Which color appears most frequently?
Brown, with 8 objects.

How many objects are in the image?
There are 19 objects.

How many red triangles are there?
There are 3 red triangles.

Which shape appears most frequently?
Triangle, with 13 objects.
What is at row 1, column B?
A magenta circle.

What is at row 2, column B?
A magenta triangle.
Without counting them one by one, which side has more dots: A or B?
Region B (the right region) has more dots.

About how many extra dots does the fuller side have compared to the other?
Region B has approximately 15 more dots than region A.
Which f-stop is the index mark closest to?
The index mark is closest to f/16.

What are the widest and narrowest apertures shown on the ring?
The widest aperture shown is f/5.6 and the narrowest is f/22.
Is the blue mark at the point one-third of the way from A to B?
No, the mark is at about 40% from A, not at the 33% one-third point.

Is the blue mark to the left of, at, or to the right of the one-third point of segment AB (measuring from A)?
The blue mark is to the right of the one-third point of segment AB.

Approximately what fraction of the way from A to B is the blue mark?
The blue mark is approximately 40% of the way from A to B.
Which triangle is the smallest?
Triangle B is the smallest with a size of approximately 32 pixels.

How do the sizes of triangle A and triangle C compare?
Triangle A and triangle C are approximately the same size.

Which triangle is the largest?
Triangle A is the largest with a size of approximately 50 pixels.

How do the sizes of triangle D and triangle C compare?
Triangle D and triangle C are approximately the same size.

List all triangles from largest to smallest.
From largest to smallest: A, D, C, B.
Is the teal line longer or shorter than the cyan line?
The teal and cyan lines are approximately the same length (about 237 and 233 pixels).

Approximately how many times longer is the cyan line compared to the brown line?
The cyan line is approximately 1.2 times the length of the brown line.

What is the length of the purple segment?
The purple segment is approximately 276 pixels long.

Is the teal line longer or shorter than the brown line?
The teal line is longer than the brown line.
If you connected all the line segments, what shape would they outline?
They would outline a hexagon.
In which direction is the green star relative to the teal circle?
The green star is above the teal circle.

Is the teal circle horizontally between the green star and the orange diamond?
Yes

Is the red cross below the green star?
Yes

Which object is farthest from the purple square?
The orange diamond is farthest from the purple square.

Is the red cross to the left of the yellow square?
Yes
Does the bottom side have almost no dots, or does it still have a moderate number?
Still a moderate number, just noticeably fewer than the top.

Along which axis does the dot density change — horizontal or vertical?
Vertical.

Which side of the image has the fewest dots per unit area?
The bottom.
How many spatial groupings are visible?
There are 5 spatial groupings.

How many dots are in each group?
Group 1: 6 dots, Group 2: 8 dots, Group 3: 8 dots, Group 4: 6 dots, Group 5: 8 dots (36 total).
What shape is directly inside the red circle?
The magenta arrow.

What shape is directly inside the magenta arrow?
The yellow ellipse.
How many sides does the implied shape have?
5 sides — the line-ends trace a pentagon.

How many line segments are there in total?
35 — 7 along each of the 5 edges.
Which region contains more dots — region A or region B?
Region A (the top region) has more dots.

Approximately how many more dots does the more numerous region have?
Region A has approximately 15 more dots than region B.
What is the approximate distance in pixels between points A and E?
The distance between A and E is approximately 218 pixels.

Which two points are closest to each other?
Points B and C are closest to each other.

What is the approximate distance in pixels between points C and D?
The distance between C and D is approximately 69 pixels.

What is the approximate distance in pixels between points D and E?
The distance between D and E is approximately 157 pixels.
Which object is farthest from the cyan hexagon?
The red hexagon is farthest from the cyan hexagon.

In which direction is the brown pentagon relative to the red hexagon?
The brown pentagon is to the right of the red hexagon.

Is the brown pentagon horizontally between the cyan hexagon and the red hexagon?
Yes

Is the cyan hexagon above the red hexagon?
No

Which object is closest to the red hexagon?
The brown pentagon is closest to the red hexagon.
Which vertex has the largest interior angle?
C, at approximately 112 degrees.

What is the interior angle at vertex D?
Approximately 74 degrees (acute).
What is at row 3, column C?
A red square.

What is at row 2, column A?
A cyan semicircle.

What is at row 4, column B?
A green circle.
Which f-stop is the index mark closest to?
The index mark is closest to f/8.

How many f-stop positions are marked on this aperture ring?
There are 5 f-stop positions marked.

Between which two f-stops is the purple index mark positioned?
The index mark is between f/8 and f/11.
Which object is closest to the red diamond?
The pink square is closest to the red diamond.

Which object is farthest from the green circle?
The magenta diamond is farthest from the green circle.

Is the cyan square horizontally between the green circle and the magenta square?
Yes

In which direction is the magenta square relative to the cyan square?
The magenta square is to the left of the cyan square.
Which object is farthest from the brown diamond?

◆ ◆ ◆ ◆

Repeat all entries. Match them exactly.

Which color appears most frequently?
Brown, with 8 objects.

How many objects are in the image?
There are 19 objects.

How many red triangles are there?
There are 3 red triangles.

Which shape appears most frequently?
Triangle, with 13 objects.
What is at row 1, column B?
A magenta circle.

What is at row 2, column B?
A magenta triangle.
Without counting them one by one, which side has more dots: A or B?
Region B (the right region) has more dots.

About how many extra dots does the fuller side have compared to the other?
Region B has approximately 15 more dots than region A.
Which f-stop is the index mark closest to?
The index mark is closest to f/16.

What are the widest and narrowest apertures shown on the ring?
The widest aperture shown is f/5.6 and the narrowest is f/22.
Is the blue mark at the point one-third of the way from A to B?
No, the mark is at about 40% from A, not at the 33% one-third point.

Is the blue mark to the left of, at, or to the right of the one-third point of segment AB (measuring from A)?
The blue mark is to the right of the one-third point of segment AB.

Approximately what fraction of the way from A to B is the blue mark?
The blue mark is approximately 40% of the way from A to B.
Which triangle is the smallest?
Triangle B is the smallest with a size of approximately 32 pixels.

How do the sizes of triangle A and triangle C compare?
Triangle A and triangle C are approximately the same size.

Which triangle is the largest?
Triangle A is the largest with a size of approximately 50 pixels.

How do the sizes of triangle D and triangle C compare?
Triangle D and triangle C are approximately the same size.

List all triangles from largest to smallest.
From largest to smallest: A, D, C, B.
Is the teal line longer or shorter than the cyan line?
The teal and cyan lines are approximately the same length (about 237 and 233 pixels).

Approximately how many times longer is the cyan line compared to the brown line?
The cyan line is approximately 1.2 times the length of the brown line.

What is the length of the purple segment?
The purple segment is approximately 276 pixels long.

Is the teal line longer or shorter than the brown line?
The teal line is longer than the brown line.
If you connected all the line segments, what shape would they outline?
They would outline a hexagon.
In which direction is the green star relative to the teal circle?
The green star is above the teal circle.

Is the teal circle horizontally between the green star and the orange diamond?
Yes

Is the red cross below the green star?
Yes

Which object is farthest from the purple square?
The orange diamond is farthest from the purple square.

Is the red cross to the left of the yellow square?
Yes
Does the bottom side have almost no dots, or does it still have a moderate number?
Still a moderate number, just noticeably fewer than the top.

Along which axis does the dot density change — horizontal or vertical?
Vertical.

Which side of the image has the fewest dots per unit area?
The bottom.
How many spatial groupings are visible?
There are 5 spatial groupings.

How many dots are in each group?
Group 1: 6 dots, Group 2: 8 dots, Group 3: 8 dots, Group 4: 6 dots, Group 5: 8 dots (36 total).
What shape is directly inside the red circle?
The magenta arrow.

What shape is directly inside the magenta arrow?
The yellow ellipse.
How many sides does the implied shape have?
5 sides — the line-ends trace a pentagon.

How many line segments are there in total?
35 — 7 along each of the 5 edges.
Which region contains more dots — region A or region B?
Region A (the top region) has more dots.

Approximately how many more dots does the more numerous region have?
Region A has approximately 15 more dots than region B.
What is the approximate distance in pixels between points A and E?
The distance between A and E is approximately 218 pixels.

Which two points are closest to each other?
Points B and C are closest to each other.

What is the approximate distance in pixels between points C and D?
The distance between C and D is approximately 69 pixels.

What is the approximate distance in pixels between points D and E?
The distance between D and E is approximately 157 pixels.
Which object is farthest from the cyan hexagon?
The red hexagon is farthest from the cyan hexagon.

In which direction is the brown pentagon relative to the red hexagon?
The brown pentagon is to the right of the red hexagon.

Is the brown pentagon horizontally between the cyan hexagon and the red hexagon?
Yes

Is the cyan hexagon above the red hexagon?
No

Which object is closest to the red hexagon?
The brown pentagon is closest to the red hexagon.
Which vertex has the largest interior angle?
C, at approximately 112 degrees.

What is the interior angle at vertex D?
Approximately 74 degrees (acute).
What is at row 3, column C?
A red square.

What is at row 2, column A?
A cyan semicircle.

What is at row 4, column B?
A green circle.
Which f-stop is the index mark closest to?
The index mark is closest to f/8.

How many f-stop positions are marked on this aperture ring?
There are 5 f-stop positions marked.

Between which two f-stops is the purple index mark positioned?
The index mark is between f/8 and f/11.
Which object is closest to the red diamond?
The pink square is closest to the red diamond.

Which object is farthest from the green circle?
The magenta diamond is farthest from the green circle.

Is the cyan square horizontally between the green circle and the magenta square?
Yes

In which direction is the magenta square relative to the cyan square?
The magenta square is to the left of the cyan square.
Which object is farthest from the brown diamond?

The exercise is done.